**What you have to do**
Print the records exactly. Miss nothing.

Questions about figures and their features:
========================================================================

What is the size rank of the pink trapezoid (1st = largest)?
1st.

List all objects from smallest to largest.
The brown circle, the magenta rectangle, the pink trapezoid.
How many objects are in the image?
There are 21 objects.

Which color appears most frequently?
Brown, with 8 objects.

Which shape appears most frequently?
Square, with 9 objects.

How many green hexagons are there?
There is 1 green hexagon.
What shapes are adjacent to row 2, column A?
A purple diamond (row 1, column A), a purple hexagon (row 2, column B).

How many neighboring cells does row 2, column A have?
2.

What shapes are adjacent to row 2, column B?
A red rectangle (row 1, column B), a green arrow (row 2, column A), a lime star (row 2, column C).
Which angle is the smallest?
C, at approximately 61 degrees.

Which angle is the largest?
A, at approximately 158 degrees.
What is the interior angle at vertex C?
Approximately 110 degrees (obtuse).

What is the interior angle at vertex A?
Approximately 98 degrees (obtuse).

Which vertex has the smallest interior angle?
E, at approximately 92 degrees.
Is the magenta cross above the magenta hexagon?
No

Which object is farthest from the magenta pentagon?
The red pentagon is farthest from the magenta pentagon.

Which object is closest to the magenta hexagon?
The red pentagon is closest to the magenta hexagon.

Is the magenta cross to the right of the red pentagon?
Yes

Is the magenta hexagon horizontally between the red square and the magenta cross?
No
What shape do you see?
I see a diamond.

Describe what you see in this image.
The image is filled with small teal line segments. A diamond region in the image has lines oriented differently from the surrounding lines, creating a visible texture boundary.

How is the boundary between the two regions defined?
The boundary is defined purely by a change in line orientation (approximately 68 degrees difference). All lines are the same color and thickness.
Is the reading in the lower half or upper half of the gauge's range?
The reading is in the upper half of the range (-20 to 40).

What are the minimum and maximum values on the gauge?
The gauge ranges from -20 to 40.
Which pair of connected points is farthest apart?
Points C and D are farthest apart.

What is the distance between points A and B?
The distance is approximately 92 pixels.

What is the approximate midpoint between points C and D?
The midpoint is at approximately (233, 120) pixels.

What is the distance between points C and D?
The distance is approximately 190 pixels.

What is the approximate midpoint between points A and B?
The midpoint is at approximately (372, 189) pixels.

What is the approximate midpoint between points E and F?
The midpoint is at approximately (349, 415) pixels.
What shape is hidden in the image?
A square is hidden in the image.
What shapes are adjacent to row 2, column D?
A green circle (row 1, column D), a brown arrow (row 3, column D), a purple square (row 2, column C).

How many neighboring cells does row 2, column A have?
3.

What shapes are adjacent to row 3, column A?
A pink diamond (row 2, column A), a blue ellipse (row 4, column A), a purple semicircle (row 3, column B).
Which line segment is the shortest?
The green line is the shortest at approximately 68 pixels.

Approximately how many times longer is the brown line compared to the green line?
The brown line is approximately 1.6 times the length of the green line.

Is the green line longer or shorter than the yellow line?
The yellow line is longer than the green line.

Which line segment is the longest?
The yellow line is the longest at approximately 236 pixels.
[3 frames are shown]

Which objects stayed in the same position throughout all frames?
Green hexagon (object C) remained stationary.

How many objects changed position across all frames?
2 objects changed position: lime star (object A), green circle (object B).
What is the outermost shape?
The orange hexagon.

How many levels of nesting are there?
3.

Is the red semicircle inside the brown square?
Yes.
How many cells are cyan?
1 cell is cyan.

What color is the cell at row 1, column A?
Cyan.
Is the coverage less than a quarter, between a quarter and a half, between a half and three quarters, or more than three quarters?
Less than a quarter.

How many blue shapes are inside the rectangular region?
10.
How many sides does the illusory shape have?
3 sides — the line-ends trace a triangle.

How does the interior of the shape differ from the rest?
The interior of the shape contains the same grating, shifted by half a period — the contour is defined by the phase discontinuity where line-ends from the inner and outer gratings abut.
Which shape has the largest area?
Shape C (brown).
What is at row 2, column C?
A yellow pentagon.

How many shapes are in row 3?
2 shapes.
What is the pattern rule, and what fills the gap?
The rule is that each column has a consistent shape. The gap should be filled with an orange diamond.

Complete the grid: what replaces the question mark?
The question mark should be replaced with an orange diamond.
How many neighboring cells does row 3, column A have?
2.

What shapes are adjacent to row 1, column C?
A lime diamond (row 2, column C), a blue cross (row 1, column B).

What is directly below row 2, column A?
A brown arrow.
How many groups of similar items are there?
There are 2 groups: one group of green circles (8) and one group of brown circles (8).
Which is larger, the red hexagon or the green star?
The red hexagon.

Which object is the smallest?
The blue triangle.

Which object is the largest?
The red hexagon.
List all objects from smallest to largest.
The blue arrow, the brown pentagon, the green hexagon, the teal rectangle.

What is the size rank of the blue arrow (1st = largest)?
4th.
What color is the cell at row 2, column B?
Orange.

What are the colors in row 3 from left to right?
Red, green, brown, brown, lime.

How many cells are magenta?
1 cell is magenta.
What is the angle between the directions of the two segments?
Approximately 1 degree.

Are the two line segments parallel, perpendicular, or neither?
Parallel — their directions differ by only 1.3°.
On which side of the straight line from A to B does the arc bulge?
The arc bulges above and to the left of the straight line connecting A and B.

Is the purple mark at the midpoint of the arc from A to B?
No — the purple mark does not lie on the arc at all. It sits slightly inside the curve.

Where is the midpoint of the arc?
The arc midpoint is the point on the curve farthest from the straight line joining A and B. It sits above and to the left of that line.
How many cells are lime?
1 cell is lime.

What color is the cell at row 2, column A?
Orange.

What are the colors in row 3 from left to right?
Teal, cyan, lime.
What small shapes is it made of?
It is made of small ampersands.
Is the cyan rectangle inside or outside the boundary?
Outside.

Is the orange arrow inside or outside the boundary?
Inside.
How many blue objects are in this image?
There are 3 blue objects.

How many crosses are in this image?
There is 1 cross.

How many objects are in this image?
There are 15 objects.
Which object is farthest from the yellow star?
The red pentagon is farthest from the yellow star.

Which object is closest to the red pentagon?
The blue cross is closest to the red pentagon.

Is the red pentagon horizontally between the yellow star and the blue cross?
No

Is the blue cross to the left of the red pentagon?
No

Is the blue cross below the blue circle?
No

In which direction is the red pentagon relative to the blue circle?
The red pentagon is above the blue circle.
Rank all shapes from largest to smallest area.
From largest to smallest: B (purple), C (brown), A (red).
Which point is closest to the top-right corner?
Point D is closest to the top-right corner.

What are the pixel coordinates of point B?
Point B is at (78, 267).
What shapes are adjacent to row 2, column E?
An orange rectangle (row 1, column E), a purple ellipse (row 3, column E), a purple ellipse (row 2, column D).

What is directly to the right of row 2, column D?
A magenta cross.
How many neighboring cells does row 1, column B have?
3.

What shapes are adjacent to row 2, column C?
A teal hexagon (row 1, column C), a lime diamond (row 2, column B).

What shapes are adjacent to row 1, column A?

========================================================================

**Task answer**
What is the size rank of the pink trapezoid (1st = largest)?
1st.

List all objects from smallest to largest.
The brown circle, the magenta rectangle, the pink trapezoid.
How many objects are in the image?
There are 21 objects.

Which color appears most frequently?
Brown, with 8 objects.

Which shape appears most frequently?
Square, with 9 objects.

How many green hexagons are there?
There is 1 green hexagon.
What shapes are adjacent to row 2, column A?
A purple diamond (row 1, column A), a purple hexagon (row 2, column B).

How many neighboring cells does row 2, column A have?
2.

What shapes are adjacent to row 2, column B?
A red rectangle (row 1, column B), a green arrow (row 2, column A), a lime star (row 2, column C).
Which angle is the smallest?
C, at approximately 61 degrees.

Which angle is the largest?
A, at approximately 158 degrees.
What is the interior angle at vertex C?
Approximately 110 degrees (obtuse).

What is the interior angle at vertex A?
Approximately 98 degrees (obtuse).

Which vertex has the smallest interior angle?
E, at approximately 92 degrees.
Is the magenta cross above the magenta hexagon?
No

Which object is farthest from the magenta pentagon?
The red pentagon is farthest from the magenta pentagon.

Which object is closest to the magenta hexagon?
The red pentagon is closest to the magenta hexagon.

Is the magenta cross to the right of the red pentagon?
Yes

Is the magenta hexagon horizontally between the red square and the magenta cross?
No
What shape do you see?
I see a diamond.

Describe what you see in this image.
The image is filled with small teal line segments. A diamond region in the image has lines oriented differently from the surrounding lines, creating a visible texture boundary.

How is the boundary between the two regions defined?
The boundary is defined purely by a change in line orientation (approximately 68 degrees difference). All lines are the same color and thickness.
Is the reading in the lower half or upper half of the gauge's range?
The reading is in the upper half of the range (-20 to 40).

What are the minimum and maximum values on the gauge?
The gauge ranges from -20 to 40.
Which pair of connected points is farthest apart?
Points C and D are farthest apart.

What is the distance between points A and B?
The distance is approximately 92 pixels.

What is the approximate midpoint between points C and D?
The midpoint is at approximately (233, 120) pixels.

What is the distance between points C and D?
The distance is approximately 190 pixels.

What is the approximate midpoint between points A and B?
The midpoint is at approximately (372, 189) pixels.

What is the approximate midpoint between points E and F?
The midpoint is at approximately (349, 415) pixels.
What shape is hidden in the image?
A square is hidden in the image.
What shapes are adjacent to row 2, column D?
A green circle (row 1, column D), a brown arrow (row 3, column D), a purple square (row 2, column C).

How many neighboring cells does row 2, column A have?
3.

What shapes are adjacent to row 3, column A?
A pink diamond (row 2, column A), a blue ellipse (row 4, column A), a purple semicircle (row 3, column B).
Which line segment is the shortest?
The green line is the shortest at approximately 68 pixels.

Approximately how many times longer is the brown line compared to the green line?
The brown line is approximately 1.6 times the length of the green line.

Is the green line longer or shorter than the yellow line?
The yellow line is longer than the green line.

Which line segment is the longest?
The yellow line is the longest at approximately 236 pixels.
[3 frames are shown]

Which objects stayed in the same position throughout all frames?
Green hexagon (object C) remained stationary.

How many objects changed position across all frames?
2 objects changed position: lime star (object A), green circle (object B).
What is the outermost shape?
The orange hexagon.

How many levels of nesting are there?
3.

Is the red semicircle inside the brown square?
Yes.
How many cells are cyan?
1 cell is cyan.

What color is the cell at row 1, column A?
Cyan.
Is the coverage less than a quarter, between a quarter and a half, between a half and three quarters, or more than three quarters?
Less than a quarter.

How many blue shapes are inside the rectangular region?
10.
How many sides does the illusory shape have?
3 sides — the line-ends trace a triangle.

How does the interior of the shape differ from the rest?
The interior of the shape contains the same grating, shifted by half a period — the contour is defined by the phase discontinuity where line-ends from the inner and outer gratings abut.
Which shape has the largest area?
Shape C (brown).
What is at row 2, column C?
A yellow pentagon.

How many shapes are in row 3?
2 shapes.
What is the pattern rule, and what fills the gap?
The rule is that each column has a consistent shape. The gap should be filled with an orange diamond.

Complete the grid: what replaces the question mark?
The question mark should be replaced with an orange diamond.
How many neighboring cells does row 3, column A have?
2.

What shapes are adjacent to row 1, column C?
A lime diamond (row 2, column C), a blue cross (row 1, column B).

What is directly below row 2, column A?
A brown arrow.
How many groups of similar items are there?
There are 2 groups: one group of green circles (8) and one group of brown circles (8).
Which is larger, the red hexagon or the green star?
The red hexagon.

Which object is the smallest?
The blue triangle.

Which object is the largest?
The red hexagon.
List all objects from smallest to largest.
The blue arrow, the brown pentagon, the green hexagon, the teal rectangle.

What is the size rank of the blue arrow (1st = largest)?
4th.
What color is the cell at row 2, column B?
Orange.

What are the colors in row 3 from left to right?
Red, green, brown, brown, lime.

How many cells are magenta?
1 cell is magenta.
What is the angle between the directions of the two segments?
Approximately 1 degree.

Are the two line segments parallel, perpendicular, or neither?
Parallel — their directions differ by only 1.3°.
On which side of the straight line from A to B does the arc bulge?
The arc bulges above and to the left of the straight line connecting A and B.

Is the purple mark at the midpoint of the arc from A to B?
No — the purple mark does not lie on the arc at all. It sits slightly inside the curve.

Where is the midpoint of the arc?
The arc midpoint is the point on the curve farthest from the straight line joining A and B. It sits above and to the left of that line.
How many cells are lime?
1 cell is lime.

What color is the cell at row 2, column A?
Orange.

What are the colors in row 3 from left to right?
Teal, cyan, lime.
What small shapes is it made of?
It is made of small ampersands.
Is the cyan rectangle inside or outside the boundary?
Outside.

Is the orange arrow inside or outside the boundary?
Inside.
How many blue objects are in this image?
There are 3 blue objects.

How many crosses are in this image?
There is 1 cross.

How many objects are in this image?
There are 15 objects.
Which object is farthest from the yellow star?
The red pentagon is farthest from the yellow star.

Which object is closest to the red pentagon?
The blue cross is closest to the red pentagon.

Is the red pentagon horizontally between the yellow star and the blue cross?
No

Is the blue cross to the left of the red pentagon?
No

Is the blue cross below the blue circle?
No

In which direction is the red pentagon relative to the blue circle?
The red pentagon is above the blue circle.
Rank all shapes from largest to smallest area.
From largest to smallest: B (purple), C (brown), A (red).
Which point is closest to the top-right corner?
Point D is closest to the top-right corner.

What are the pixel coordinates of point B?
Point B is at (78, 267).
What shapes are adjacent to row 2, column E?
An orange rectangle (row 1, column E), a purple ellipse (row 3, column E), a purple ellipse (row 2, column D).

What is directly to the right of row 2, column D?
A magenta cross.
How many neighboring cells does row 1, column B have?
3.

What shapes are adjacent to row 2, column C?
A teal hexagon (row 1, column C), a lime diamond (row 2, column B).

What shapes are adjacent to row 1, column A?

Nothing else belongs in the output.